◆ **Your task**
Transcribe each line of the material as it is, and drop any picture.

◆ **Excerpted data**

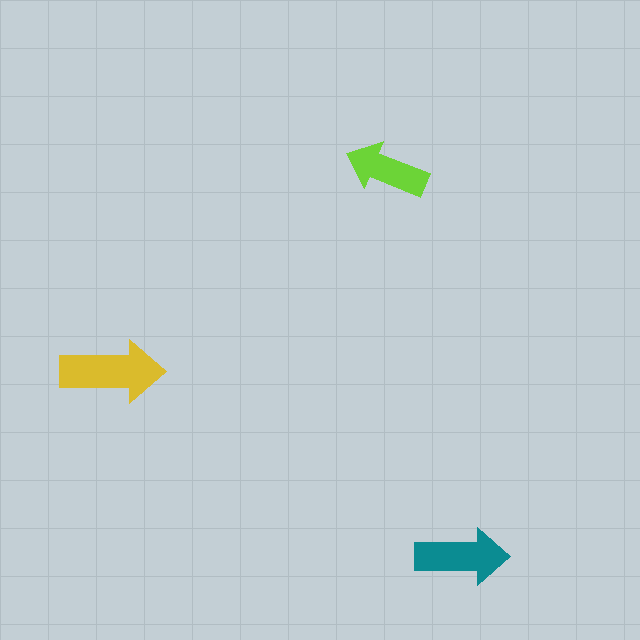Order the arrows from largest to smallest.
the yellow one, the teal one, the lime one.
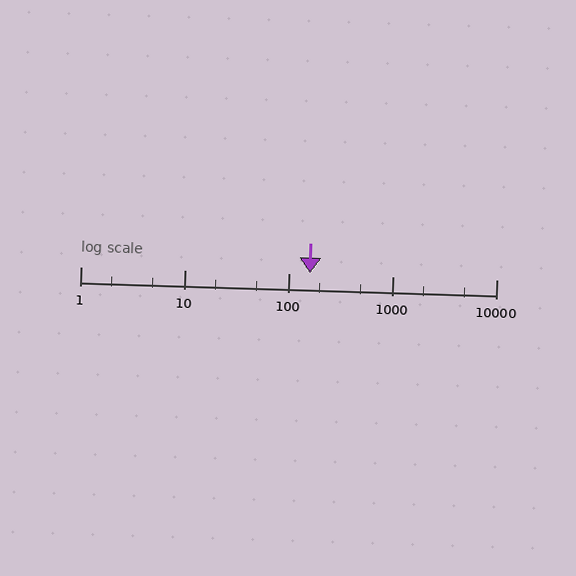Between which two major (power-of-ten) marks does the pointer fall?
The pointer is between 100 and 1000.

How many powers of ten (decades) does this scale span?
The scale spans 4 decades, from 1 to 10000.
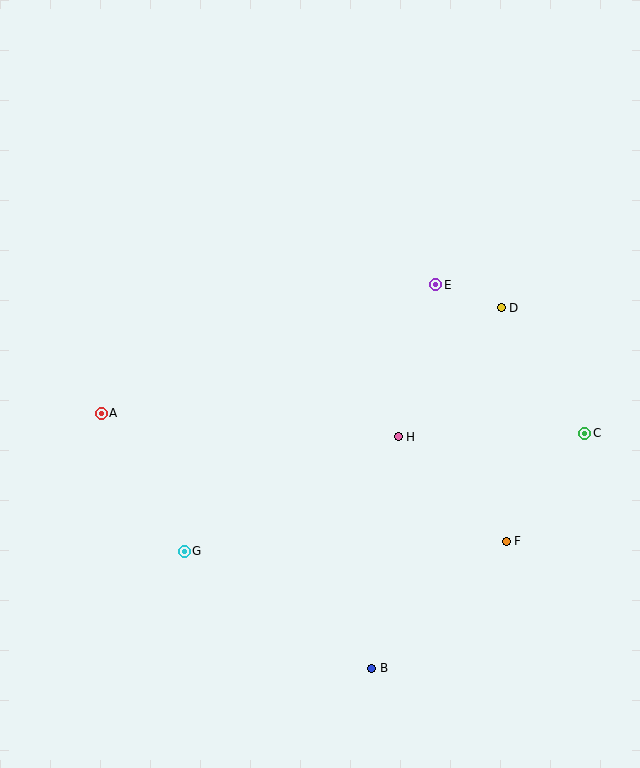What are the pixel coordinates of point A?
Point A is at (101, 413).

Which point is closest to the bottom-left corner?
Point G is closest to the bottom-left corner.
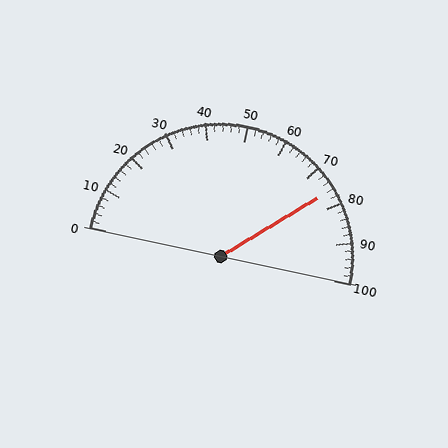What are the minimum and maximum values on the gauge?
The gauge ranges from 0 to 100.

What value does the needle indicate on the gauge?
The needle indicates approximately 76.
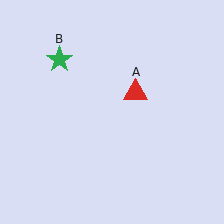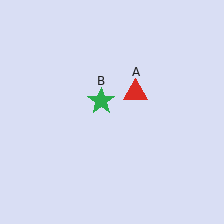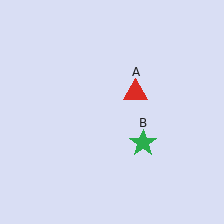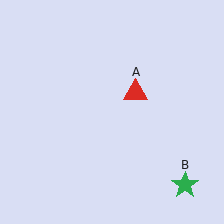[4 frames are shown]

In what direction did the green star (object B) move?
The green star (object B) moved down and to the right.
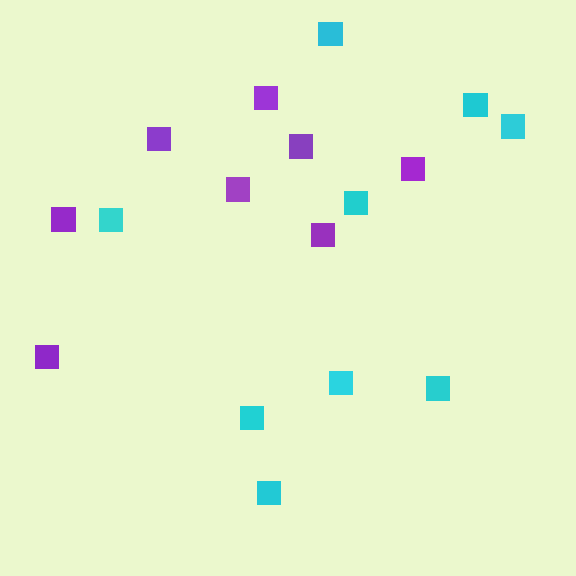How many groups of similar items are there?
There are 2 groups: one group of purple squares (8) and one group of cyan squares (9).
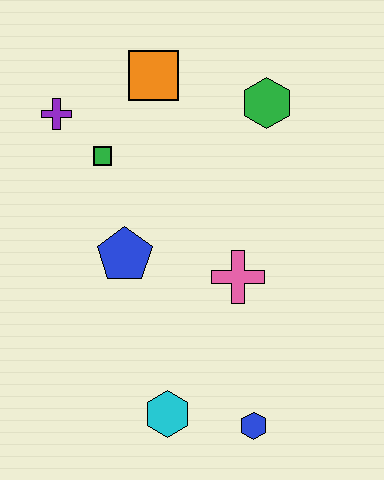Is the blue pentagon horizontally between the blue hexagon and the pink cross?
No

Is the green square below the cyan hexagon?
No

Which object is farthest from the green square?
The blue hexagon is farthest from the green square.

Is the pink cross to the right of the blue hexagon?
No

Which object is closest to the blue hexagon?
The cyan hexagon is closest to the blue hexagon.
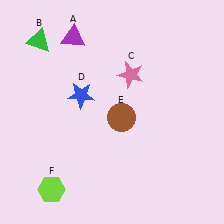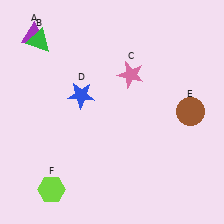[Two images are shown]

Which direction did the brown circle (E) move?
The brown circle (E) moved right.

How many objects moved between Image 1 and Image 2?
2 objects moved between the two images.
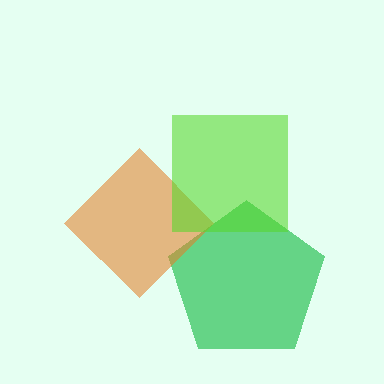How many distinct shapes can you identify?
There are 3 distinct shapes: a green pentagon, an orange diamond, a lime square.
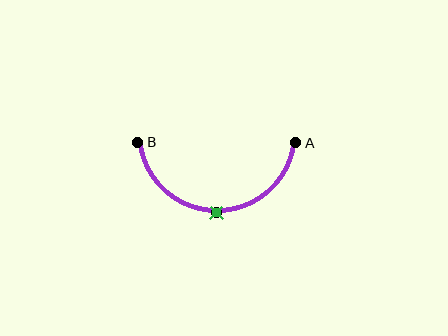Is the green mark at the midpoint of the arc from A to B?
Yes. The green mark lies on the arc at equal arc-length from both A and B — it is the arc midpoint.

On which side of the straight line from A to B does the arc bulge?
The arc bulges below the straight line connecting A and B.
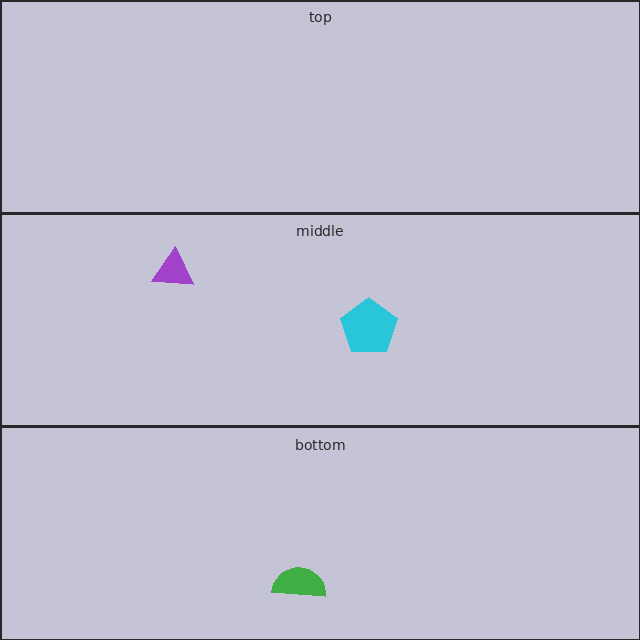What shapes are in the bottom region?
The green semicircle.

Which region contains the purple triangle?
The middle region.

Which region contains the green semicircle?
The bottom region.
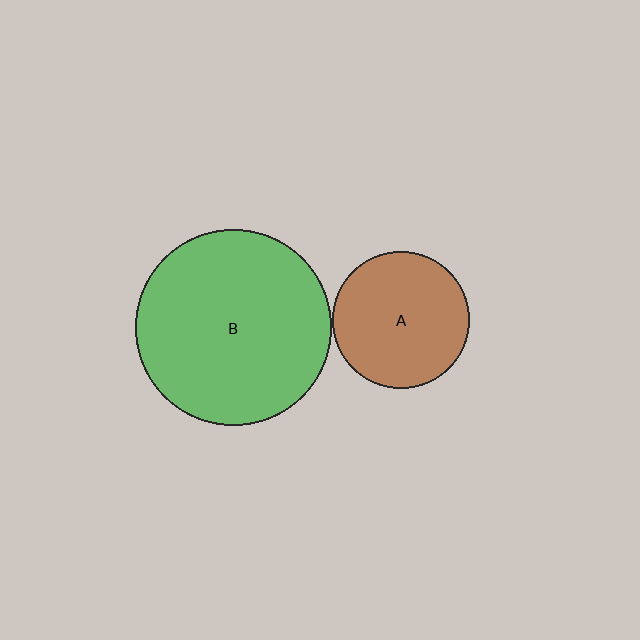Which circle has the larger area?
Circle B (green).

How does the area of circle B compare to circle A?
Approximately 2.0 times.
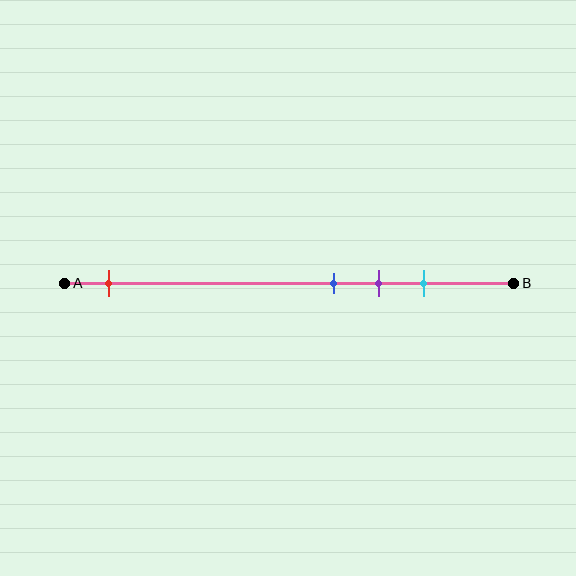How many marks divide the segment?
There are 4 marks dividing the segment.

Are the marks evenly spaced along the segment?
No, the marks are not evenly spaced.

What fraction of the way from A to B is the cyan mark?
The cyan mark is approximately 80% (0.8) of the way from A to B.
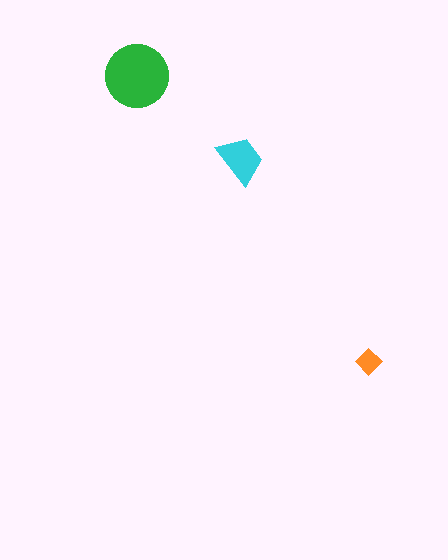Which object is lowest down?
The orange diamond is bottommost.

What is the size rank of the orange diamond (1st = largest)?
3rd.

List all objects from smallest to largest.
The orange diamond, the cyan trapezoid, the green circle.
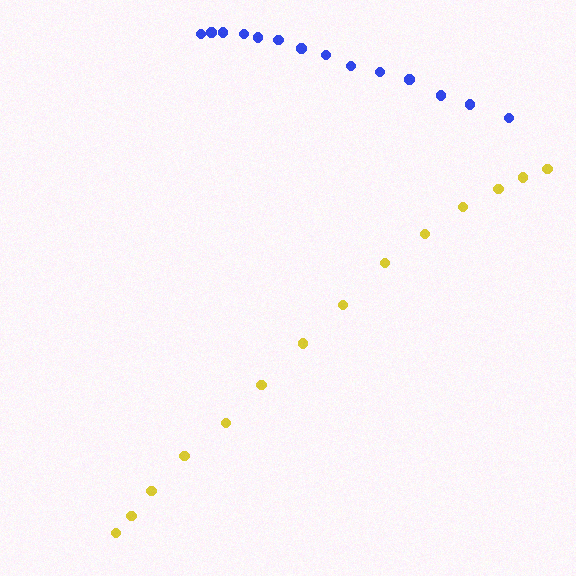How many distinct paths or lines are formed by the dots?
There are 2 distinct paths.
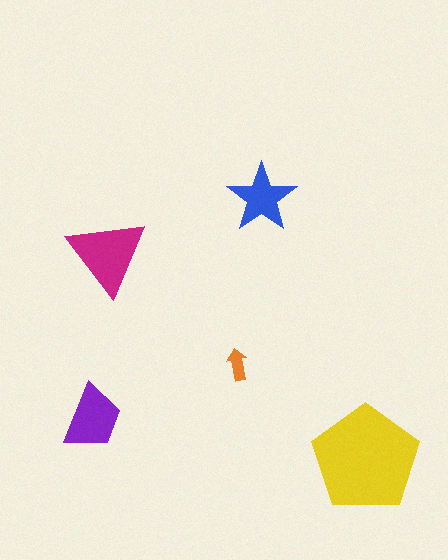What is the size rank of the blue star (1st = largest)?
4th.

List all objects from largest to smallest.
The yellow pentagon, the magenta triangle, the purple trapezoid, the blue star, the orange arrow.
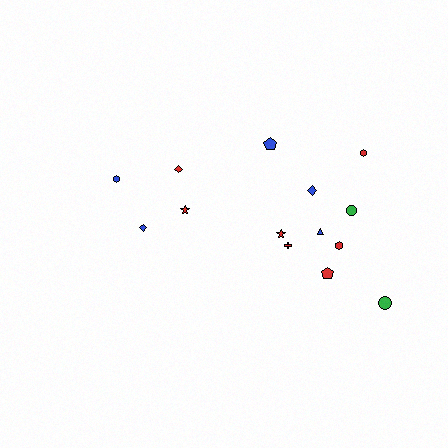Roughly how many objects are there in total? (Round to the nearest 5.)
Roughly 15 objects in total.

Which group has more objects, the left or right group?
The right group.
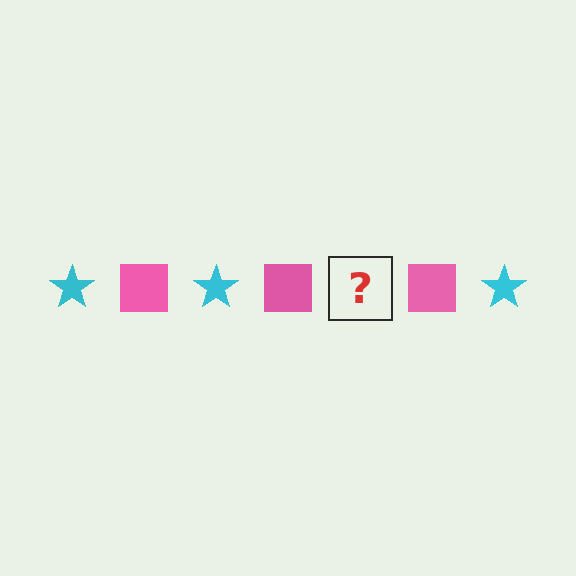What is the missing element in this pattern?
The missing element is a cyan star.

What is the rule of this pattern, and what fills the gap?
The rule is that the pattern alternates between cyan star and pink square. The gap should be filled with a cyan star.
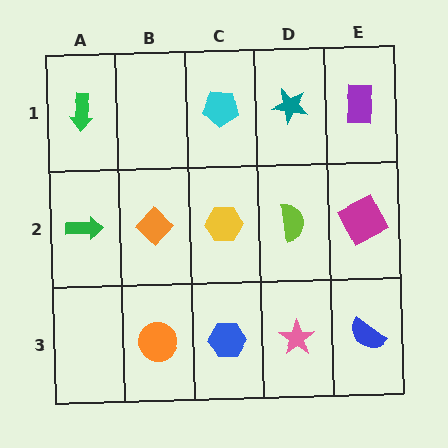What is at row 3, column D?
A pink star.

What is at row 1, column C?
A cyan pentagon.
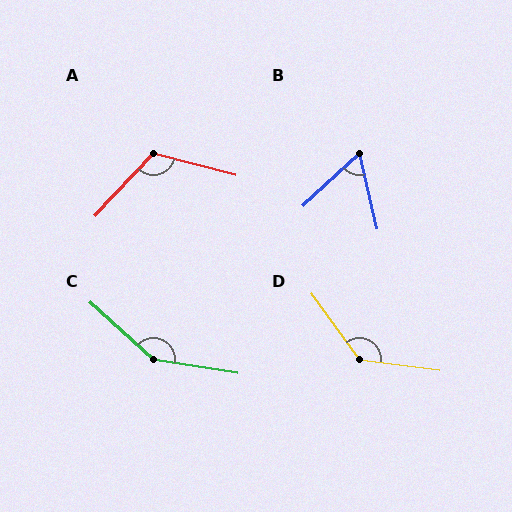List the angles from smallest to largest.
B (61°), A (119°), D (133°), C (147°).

◆ **Output of the exercise**
Order the arrows from largest to smallest.
the yellow one, the teal one, the lime one.
Between which two major (power-of-ten) marks does the pointer fall?
The pointer is between 100 and 1000.

How many powers of ten (decades) does this scale span?
The scale spans 4 decades, from 1 to 10000.
What are the pixel coordinates of point A?
Point A is at (101, 413).

Which point is closest to the bottom-left corner?
Point G is closest to the bottom-left corner.
What are the minimum and maximum values on the gauge?
The gauge ranges from 0 to 100.

What value does the needle indicate on the gauge?
The needle indicates approximately 76.
[4 frames are shown]

In what direction did the green star (object B) move?
The green star (object B) moved down and to the right.
How many groups of similar items are there?
There are 2 groups: one group of purple squares (8) and one group of cyan squares (9).
Is the blue pentagon horizontally between the blue hexagon and the pink cross?
No

Is the green square below the cyan hexagon?
No

Which object is farthest from the green square?
The blue hexagon is farthest from the green square.

Is the pink cross to the right of the blue hexagon?
No

Which object is closest to the blue hexagon?
The cyan hexagon is closest to the blue hexagon.
[Two images are shown]

Which direction did the brown circle (E) move?
The brown circle (E) moved right.

How many objects moved between Image 1 and Image 2?
2 objects moved between the two images.
How many distinct shapes can you identify?
There are 3 distinct shapes: a green pentagon, an orange diamond, a lime square.
Is the green mark at the midpoint of the arc from A to B?
Yes. The green mark lies on the arc at equal arc-length from both A and B — it is the arc midpoint.

On which side of the straight line from A to B does the arc bulge?
The arc bulges below the straight line connecting A and B.
What shapes are in the bottom region?
The green semicircle.

Which region contains the purple triangle?
The middle region.

Which region contains the green semicircle?
The bottom region.
Which circle has the larger area?
Circle B (green).

How does the area of circle B compare to circle A?
Approximately 2.0 times.
How many marks divide the segment?
There are 4 marks dividing the segment.

Are the marks evenly spaced along the segment?
No, the marks are not evenly spaced.

What fraction of the way from A to B is the cyan mark?
The cyan mark is approximately 80% (0.8) of the way from A to B.
Which object is lowest down?
The orange diamond is bottommost.

What is the size rank of the orange diamond (1st = largest)?
3rd.

List all objects from smallest to largest.
The orange diamond, the cyan trapezoid, the green circle.
How many distinct paths or lines are formed by the dots?
There are 2 distinct paths.
What is the size rank of the blue star (1st = largest)?
4th.

List all objects from largest to smallest.
The yellow pentagon, the magenta triangle, the purple trapezoid, the blue star, the orange arrow.
Roughly how many objects are there in total? (Round to the nearest 5.)
Roughly 15 objects in total.

Which group has more objects, the left or right group?
The right group.
What is the missing element in this pattern?
The missing element is a cyan star.

What is the rule of this pattern, and what fills the gap?
The rule is that the pattern alternates between cyan star and pink square. The gap should be filled with a cyan star.
What is at row 3, column D?
A pink star.

What is at row 1, column C?
A cyan pentagon.
List the angles from smallest to largest.
B (61°), A (119°), D (133°), C (147°).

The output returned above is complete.